--- Task ---
Quote the entries word for word. Omit the pictures.

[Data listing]
☆ ☆ ☆ ☆ ☆ ☆ ☆

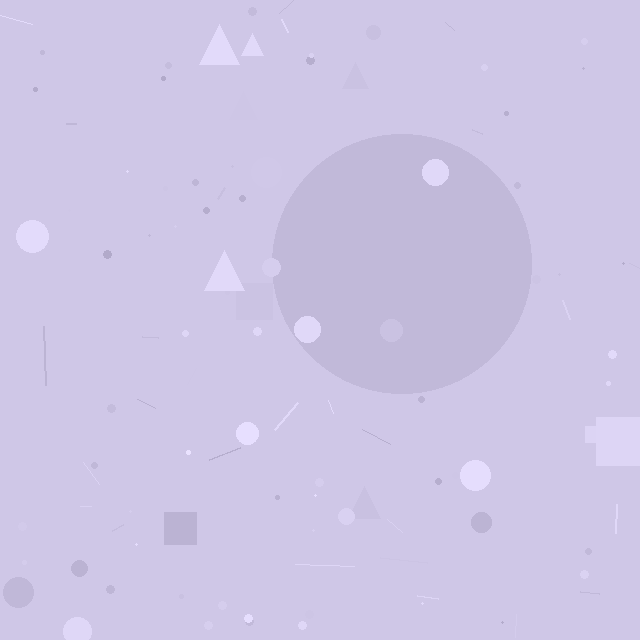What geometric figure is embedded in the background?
A circle is embedded in the background.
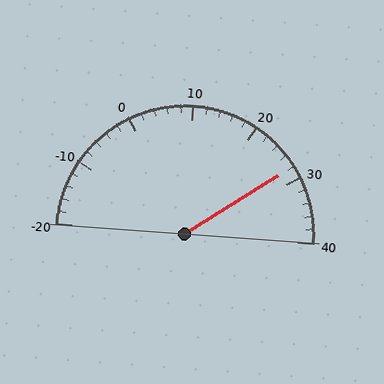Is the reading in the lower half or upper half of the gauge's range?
The reading is in the upper half of the range (-20 to 40).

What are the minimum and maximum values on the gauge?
The gauge ranges from -20 to 40.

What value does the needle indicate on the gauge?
The needle indicates approximately 28.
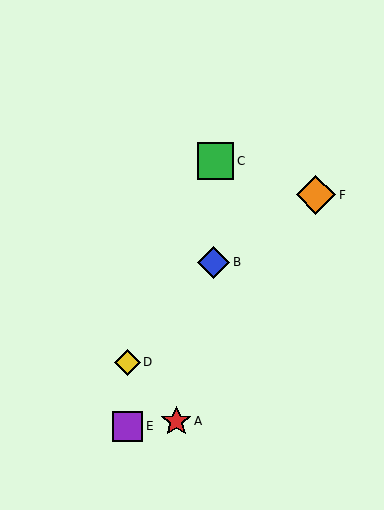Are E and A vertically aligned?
No, E is at x≈128 and A is at x≈176.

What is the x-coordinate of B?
Object B is at x≈214.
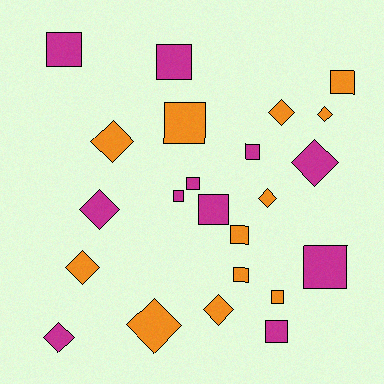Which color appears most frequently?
Orange, with 12 objects.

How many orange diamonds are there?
There are 7 orange diamonds.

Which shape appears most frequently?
Square, with 13 objects.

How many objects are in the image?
There are 23 objects.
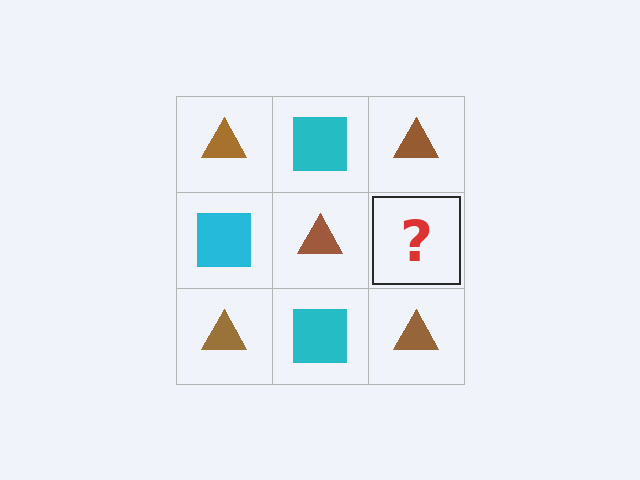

☆ ☆ ☆ ☆ ☆ ☆ ☆

--- Task answer ---
What geometric figure is embedded in the background?
A circle is embedded in the background.
Is the reading in the lower half or upper half of the gauge's range?
The reading is in the upper half of the range (-20 to 40).

What are the minimum and maximum values on the gauge?
The gauge ranges from -20 to 40.

What value does the needle indicate on the gauge?
The needle indicates approximately 28.
Are E and A vertically aligned?
No, E is at x≈128 and A is at x≈176.

What is the x-coordinate of B?
Object B is at x≈214.
Which color appears most frequently?
Orange, with 12 objects.

How many orange diamonds are there?
There are 7 orange diamonds.

Which shape appears most frequently?
Square, with 13 objects.

How many objects are in the image?
There are 23 objects.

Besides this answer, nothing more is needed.